Items listed in a dataset:
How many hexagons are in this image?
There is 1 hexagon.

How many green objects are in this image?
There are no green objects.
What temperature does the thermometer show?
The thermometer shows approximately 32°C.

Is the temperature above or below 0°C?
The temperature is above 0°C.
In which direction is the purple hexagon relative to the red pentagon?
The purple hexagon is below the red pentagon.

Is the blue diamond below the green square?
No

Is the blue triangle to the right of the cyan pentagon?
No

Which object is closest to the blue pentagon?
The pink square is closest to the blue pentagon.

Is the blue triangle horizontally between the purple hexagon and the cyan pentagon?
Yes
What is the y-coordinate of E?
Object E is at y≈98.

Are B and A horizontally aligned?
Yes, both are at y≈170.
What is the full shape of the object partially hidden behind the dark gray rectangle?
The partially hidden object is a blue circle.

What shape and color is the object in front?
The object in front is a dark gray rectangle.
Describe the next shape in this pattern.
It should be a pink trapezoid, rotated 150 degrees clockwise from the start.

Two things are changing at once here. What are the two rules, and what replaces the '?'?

---

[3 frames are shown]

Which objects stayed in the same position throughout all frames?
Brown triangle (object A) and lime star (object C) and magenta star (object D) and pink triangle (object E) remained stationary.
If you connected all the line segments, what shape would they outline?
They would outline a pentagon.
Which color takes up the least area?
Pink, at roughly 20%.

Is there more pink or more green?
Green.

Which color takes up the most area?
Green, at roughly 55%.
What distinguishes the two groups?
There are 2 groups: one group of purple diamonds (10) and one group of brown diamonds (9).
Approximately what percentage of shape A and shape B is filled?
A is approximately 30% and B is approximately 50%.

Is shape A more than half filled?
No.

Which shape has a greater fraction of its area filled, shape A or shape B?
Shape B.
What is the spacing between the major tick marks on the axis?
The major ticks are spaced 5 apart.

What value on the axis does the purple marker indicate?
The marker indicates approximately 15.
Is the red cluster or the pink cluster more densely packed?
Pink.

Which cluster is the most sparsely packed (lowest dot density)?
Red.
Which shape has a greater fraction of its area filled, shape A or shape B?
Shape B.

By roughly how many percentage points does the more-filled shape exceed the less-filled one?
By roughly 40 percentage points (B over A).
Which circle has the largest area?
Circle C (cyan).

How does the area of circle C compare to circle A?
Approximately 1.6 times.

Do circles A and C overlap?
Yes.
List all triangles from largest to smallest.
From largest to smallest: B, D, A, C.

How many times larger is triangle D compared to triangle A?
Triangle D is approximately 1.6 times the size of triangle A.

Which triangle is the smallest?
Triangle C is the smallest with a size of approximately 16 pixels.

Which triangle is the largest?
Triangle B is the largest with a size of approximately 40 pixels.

* * *

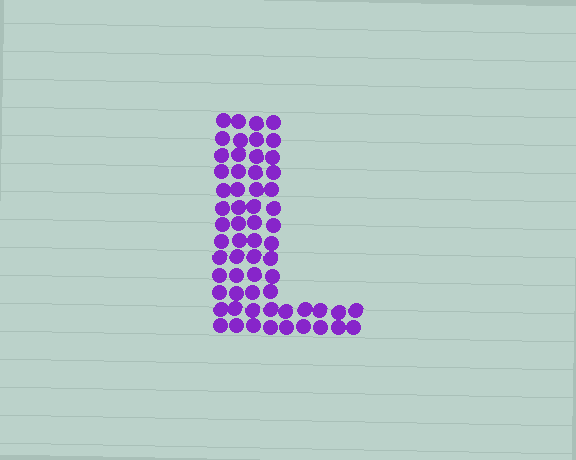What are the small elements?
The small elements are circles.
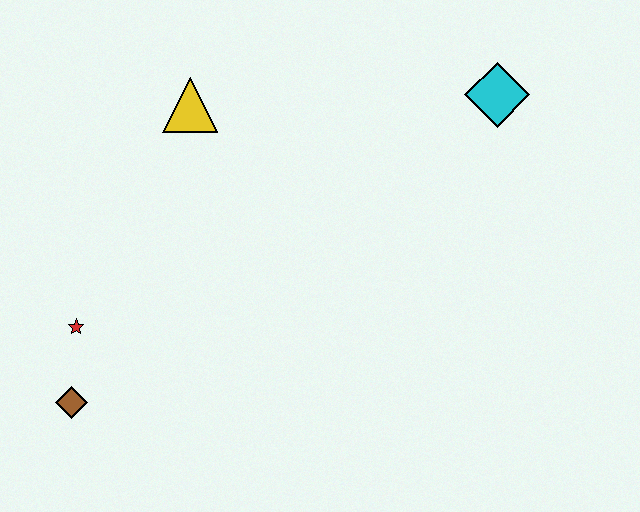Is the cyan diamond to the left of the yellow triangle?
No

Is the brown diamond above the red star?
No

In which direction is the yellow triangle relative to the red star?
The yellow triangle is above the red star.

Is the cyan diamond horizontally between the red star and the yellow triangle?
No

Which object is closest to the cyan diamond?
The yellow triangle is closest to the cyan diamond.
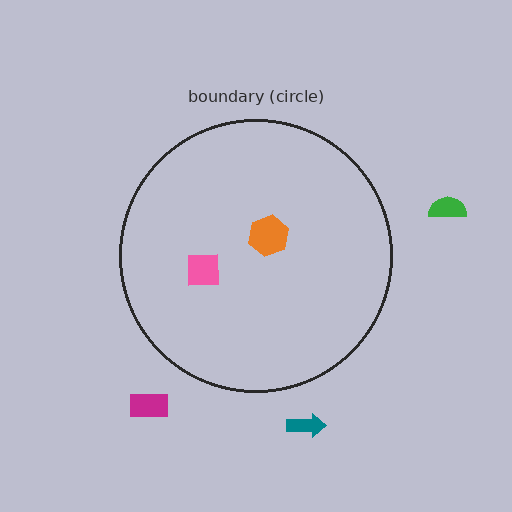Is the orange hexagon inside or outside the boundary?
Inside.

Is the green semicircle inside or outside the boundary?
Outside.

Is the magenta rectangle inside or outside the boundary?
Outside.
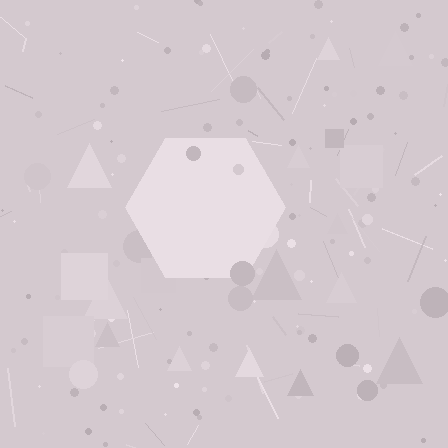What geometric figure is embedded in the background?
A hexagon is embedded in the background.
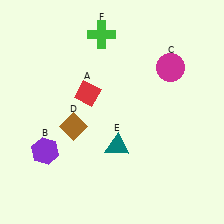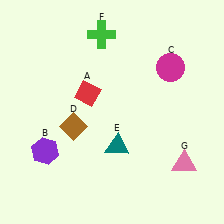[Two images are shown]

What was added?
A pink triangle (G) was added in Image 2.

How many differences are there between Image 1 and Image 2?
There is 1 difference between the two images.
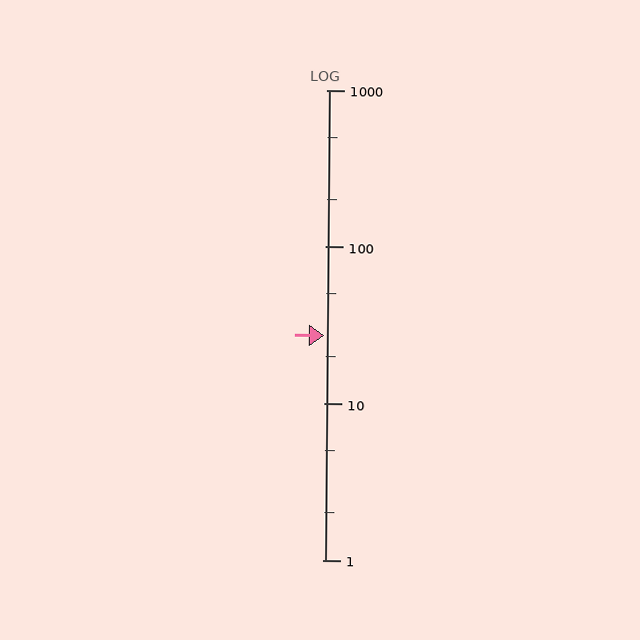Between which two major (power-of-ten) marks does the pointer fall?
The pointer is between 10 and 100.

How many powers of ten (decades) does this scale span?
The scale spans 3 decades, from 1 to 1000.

Given problem:
The lines from the one containing "Describe the next shape in this pattern." to the one containing "Two things are", both included, are to be extracted exactly; give no other line.

Solution to this problem:
Describe the next shape in this pattern.
It should be a pink trapezoid, rotated 150 degrees clockwise from the start.

Two things are changing at once here. What are the two rules, and what replaces the '?'?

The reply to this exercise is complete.